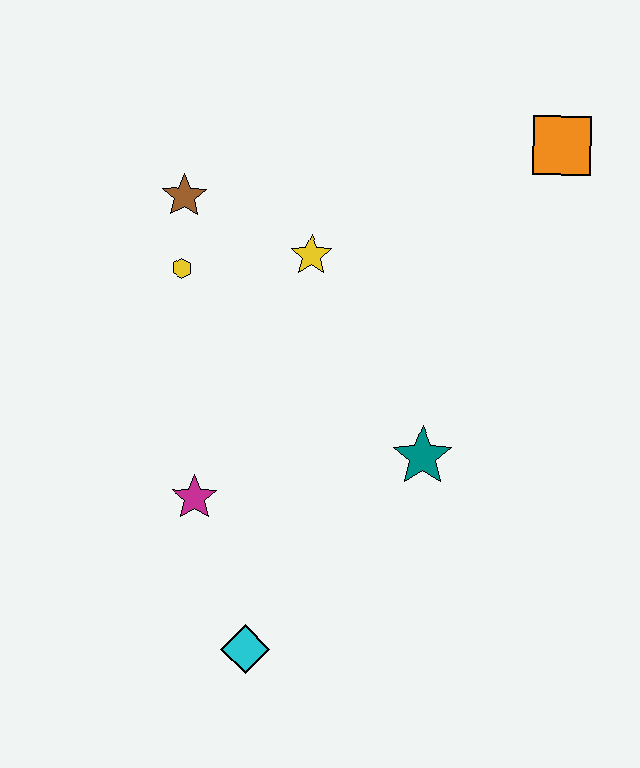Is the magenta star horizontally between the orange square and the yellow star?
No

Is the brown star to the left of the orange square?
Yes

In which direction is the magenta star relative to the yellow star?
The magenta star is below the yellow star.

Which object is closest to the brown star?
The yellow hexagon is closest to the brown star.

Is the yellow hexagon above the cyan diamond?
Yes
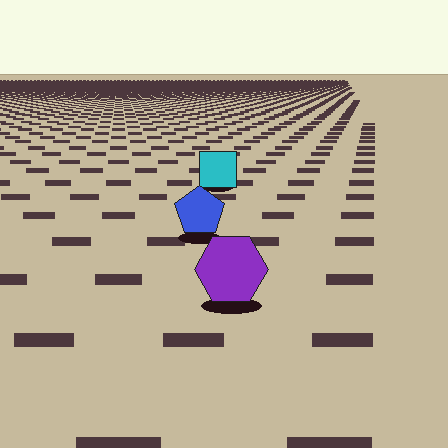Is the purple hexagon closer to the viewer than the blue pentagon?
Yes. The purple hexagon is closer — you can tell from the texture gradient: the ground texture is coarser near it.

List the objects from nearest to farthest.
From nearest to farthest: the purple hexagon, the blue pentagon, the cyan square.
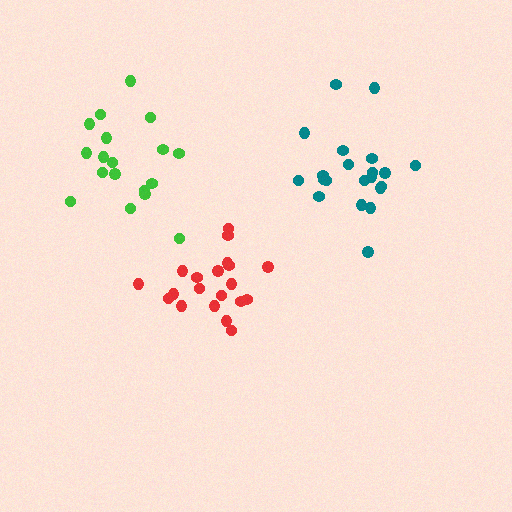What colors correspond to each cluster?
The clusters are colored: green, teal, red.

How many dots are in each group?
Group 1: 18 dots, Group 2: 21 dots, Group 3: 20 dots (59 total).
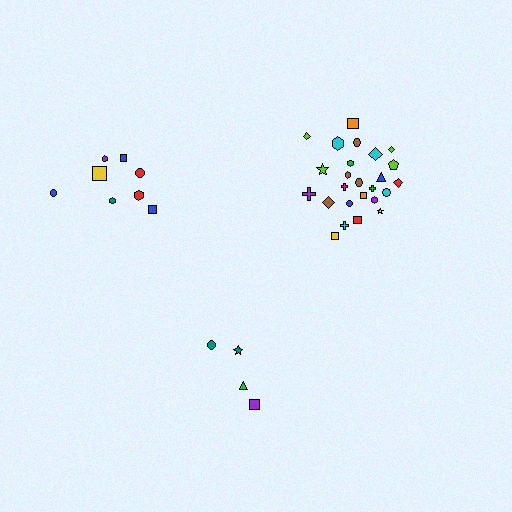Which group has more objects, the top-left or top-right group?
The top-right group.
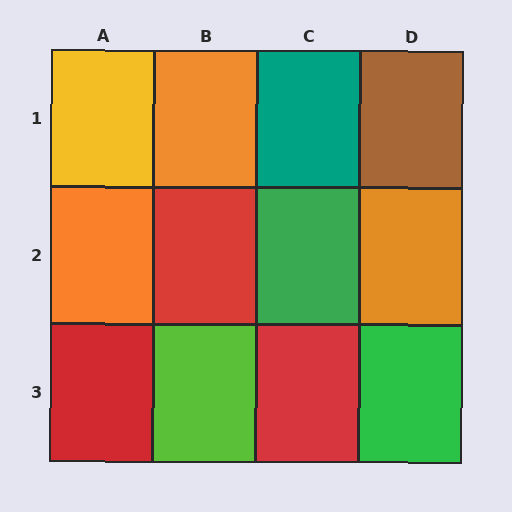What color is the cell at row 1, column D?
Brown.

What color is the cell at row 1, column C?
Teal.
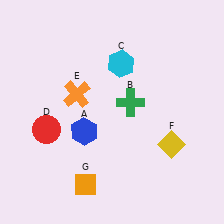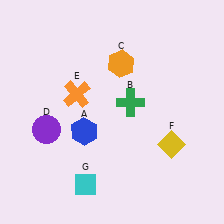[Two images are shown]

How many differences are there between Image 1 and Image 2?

==================================================

Written task:
Reproduce the entries above without change, omitting all pictures.

Task response:
Is the magenta star horizontally between the orange square and the yellow star?
No

Is the brown star to the left of the orange square?
Yes

In which direction is the magenta star relative to the yellow star?
The magenta star is below the yellow star.

Which object is closest to the brown star?
The yellow hexagon is closest to the brown star.

Is the yellow hexagon above the cyan diamond?
Yes
Is the purple hexagon closer to the viewer than the blue pentagon?
Yes. The purple hexagon is closer — you can tell from the texture gradient: the ground texture is coarser near it.

List the objects from nearest to farthest.
From nearest to farthest: the purple hexagon, the blue pentagon, the cyan square.
What colors correspond to each cluster?
The clusters are colored: green, teal, red.

How many dots are in each group?
Group 1: 18 dots, Group 2: 21 dots, Group 3: 20 dots (59 total).
Which group has more objects, the top-left or top-right group?
The top-right group.
What color is the cell at row 1, column D?
Brown.

What color is the cell at row 1, column C?
Teal.
[Two images are shown]

How many differences are there between Image 1 and Image 2?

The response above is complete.